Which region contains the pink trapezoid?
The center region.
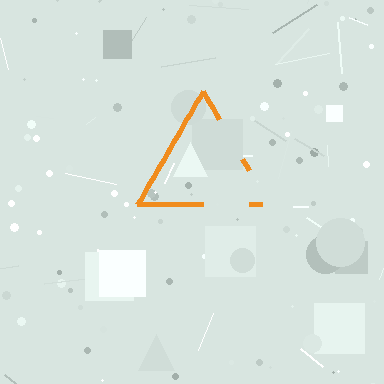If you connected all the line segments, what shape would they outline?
They would outline a triangle.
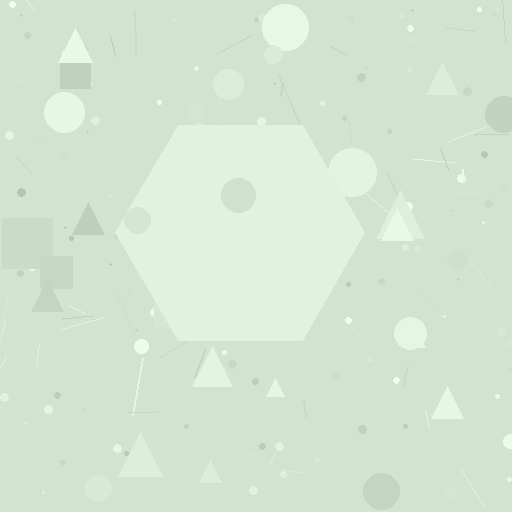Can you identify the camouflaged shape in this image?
The camouflaged shape is a hexagon.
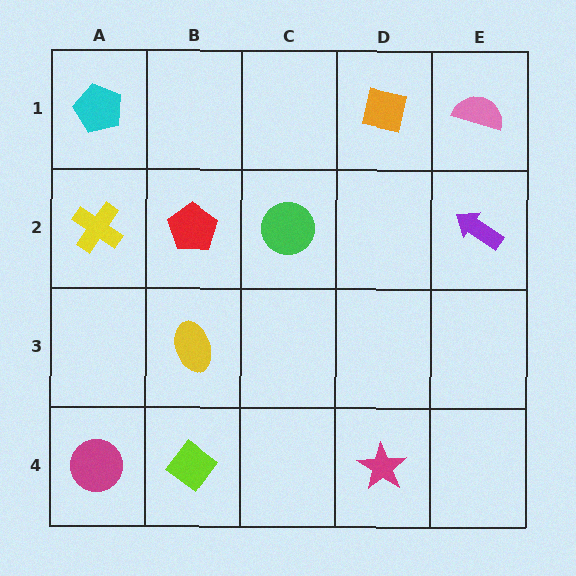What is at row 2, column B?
A red pentagon.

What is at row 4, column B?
A lime diamond.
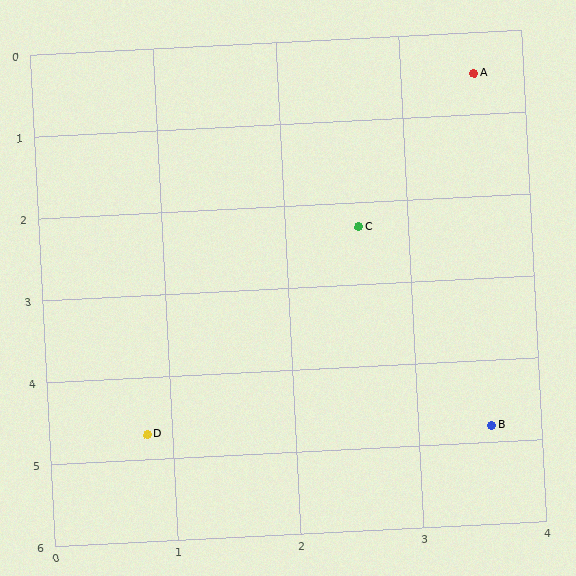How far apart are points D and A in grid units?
Points D and A are about 5.0 grid units apart.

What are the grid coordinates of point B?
Point B is at approximately (3.6, 4.8).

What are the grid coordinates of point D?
Point D is at approximately (0.8, 4.7).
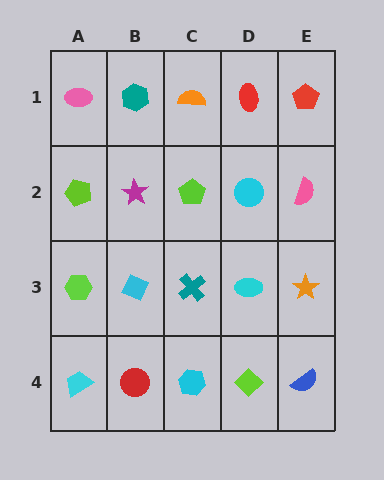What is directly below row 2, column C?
A teal cross.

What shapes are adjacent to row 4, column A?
A lime hexagon (row 3, column A), a red circle (row 4, column B).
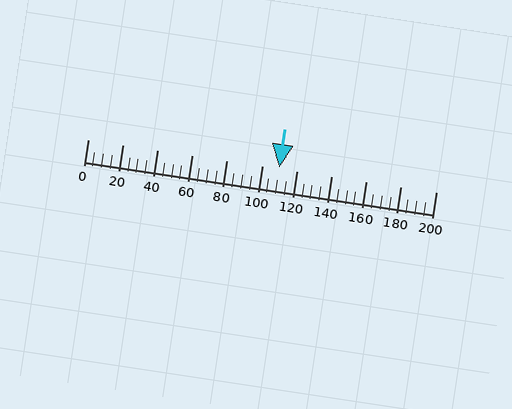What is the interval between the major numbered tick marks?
The major tick marks are spaced 20 units apart.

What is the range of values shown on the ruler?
The ruler shows values from 0 to 200.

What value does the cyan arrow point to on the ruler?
The cyan arrow points to approximately 110.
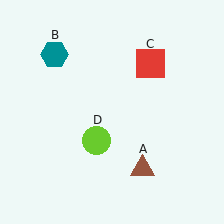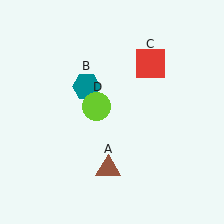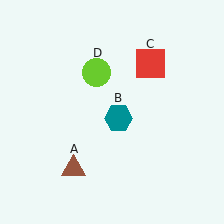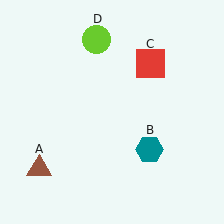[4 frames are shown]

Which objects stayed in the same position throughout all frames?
Red square (object C) remained stationary.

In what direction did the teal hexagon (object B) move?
The teal hexagon (object B) moved down and to the right.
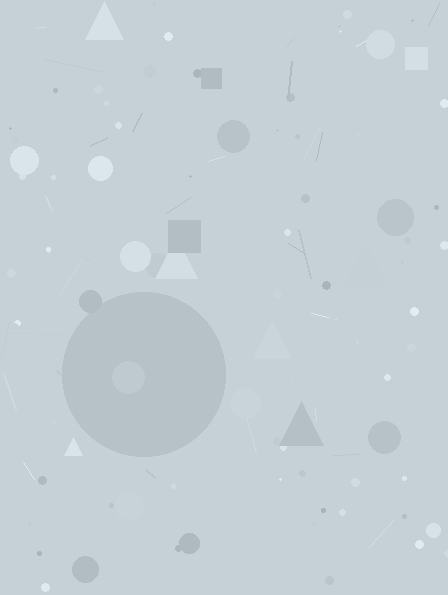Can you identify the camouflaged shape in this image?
The camouflaged shape is a circle.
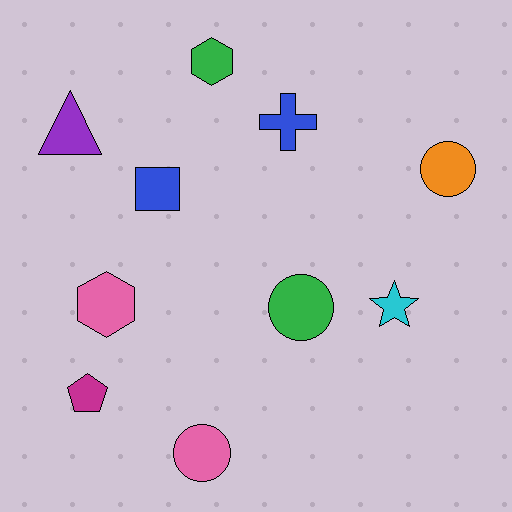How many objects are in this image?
There are 10 objects.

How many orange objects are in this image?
There is 1 orange object.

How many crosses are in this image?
There is 1 cross.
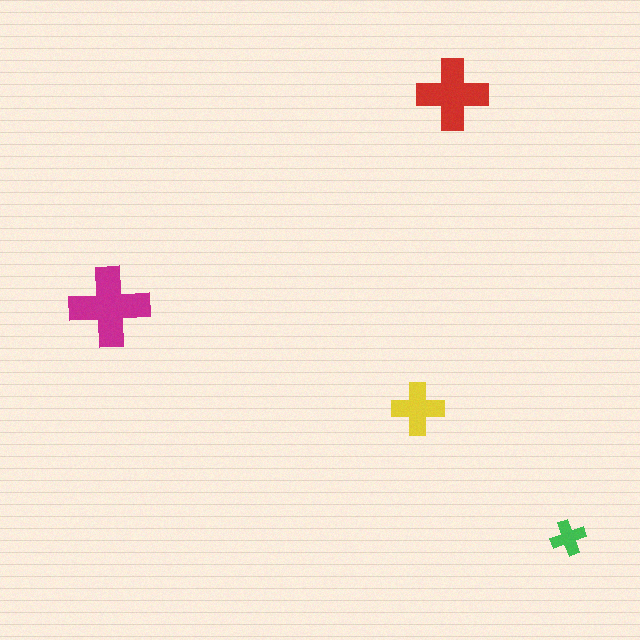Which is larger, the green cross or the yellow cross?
The yellow one.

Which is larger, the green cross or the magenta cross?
The magenta one.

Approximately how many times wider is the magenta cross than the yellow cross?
About 1.5 times wider.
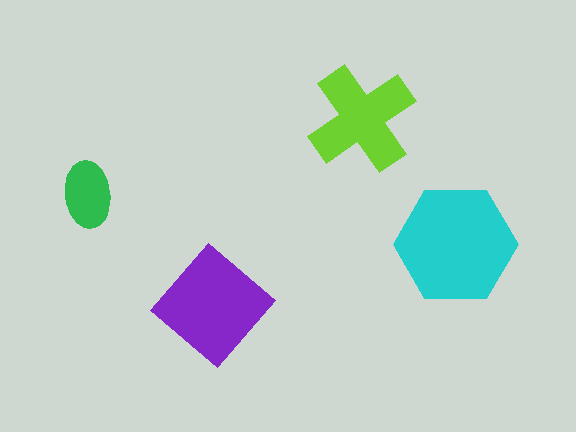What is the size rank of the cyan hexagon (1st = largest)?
1st.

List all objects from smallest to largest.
The green ellipse, the lime cross, the purple diamond, the cyan hexagon.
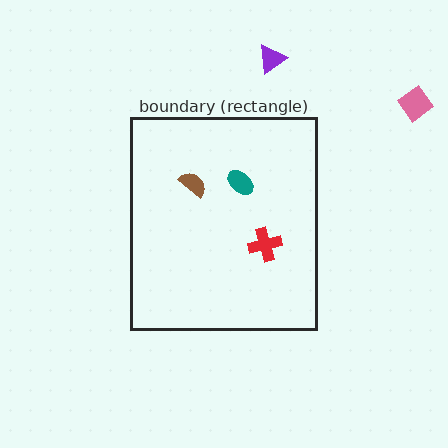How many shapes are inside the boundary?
3 inside, 2 outside.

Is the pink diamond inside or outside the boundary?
Outside.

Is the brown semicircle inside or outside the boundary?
Inside.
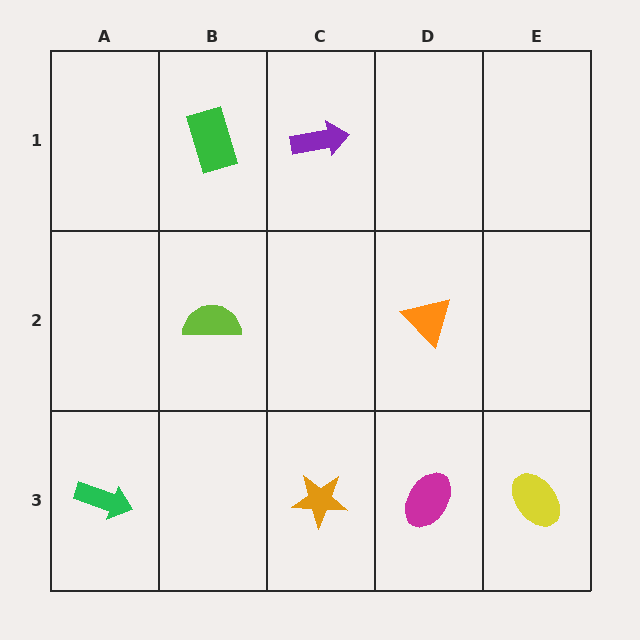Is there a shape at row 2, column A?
No, that cell is empty.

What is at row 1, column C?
A purple arrow.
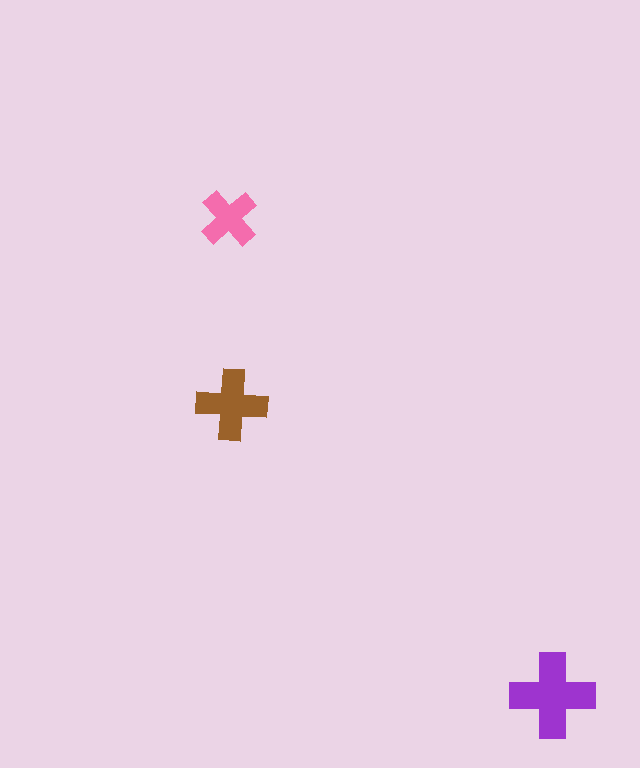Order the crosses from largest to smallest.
::::
EXERCISE DIRECTIONS: Go through the listing above and quote it exactly, apart from its images.

REPLY:
Which region contains the pink trapezoid?
The center region.
If you connected all the line segments, what shape would they outline?
They would outline a triangle.
Can you identify the camouflaged shape in this image?
The camouflaged shape is a hexagon.
What is at row 2, column B?
A red pentagon.

What is at row 4, column B?
A lime diamond.
How far apart are points D and A in grid units?
Points D and A are about 5.0 grid units apart.

What are the grid coordinates of point B?
Point B is at approximately (3.6, 4.8).

What are the grid coordinates of point D?
Point D is at approximately (0.8, 4.7).
What is directly below row 2, column C?
A teal cross.

What shapes are adjacent to row 4, column A?
A lime hexagon (row 3, column A), a red circle (row 4, column B).
What is the interval between the major numbered tick marks?
The major tick marks are spaced 20 units apart.

What is the range of values shown on the ruler?
The ruler shows values from 0 to 200.

What value does the cyan arrow point to on the ruler?
The cyan arrow points to approximately 110.
[4 frames are shown]

Which objects stayed in the same position throughout all frames?
Red square (object C) remained stationary.

In what direction did the teal hexagon (object B) move?
The teal hexagon (object B) moved down and to the right.
Can you identify the camouflaged shape in this image?
The camouflaged shape is a circle.
How many objects are in this image?
There are 10 objects.

How many orange objects are in this image?
There is 1 orange object.

How many crosses are in this image?
There is 1 cross.
Which is larger, the green cross or the yellow cross?
The yellow one.

Which is larger, the green cross or the magenta cross?
The magenta one.

Approximately how many times wider is the magenta cross than the yellow cross?
About 1.5 times wider.
What is the size rank of the cyan hexagon (1st = largest)?
1st.

List all objects from smallest to largest.
The green ellipse, the lime cross, the purple diamond, the cyan hexagon.
How many shapes are inside the boundary?
3 inside, 2 outside.

Is the pink diamond inside or outside the boundary?
Outside.

Is the brown semicircle inside or outside the boundary?
Inside.
Is there a shape at row 2, column A?
No, that cell is empty.

What is at row 1, column C?
A purple arrow.
Order the crosses from largest to smallest.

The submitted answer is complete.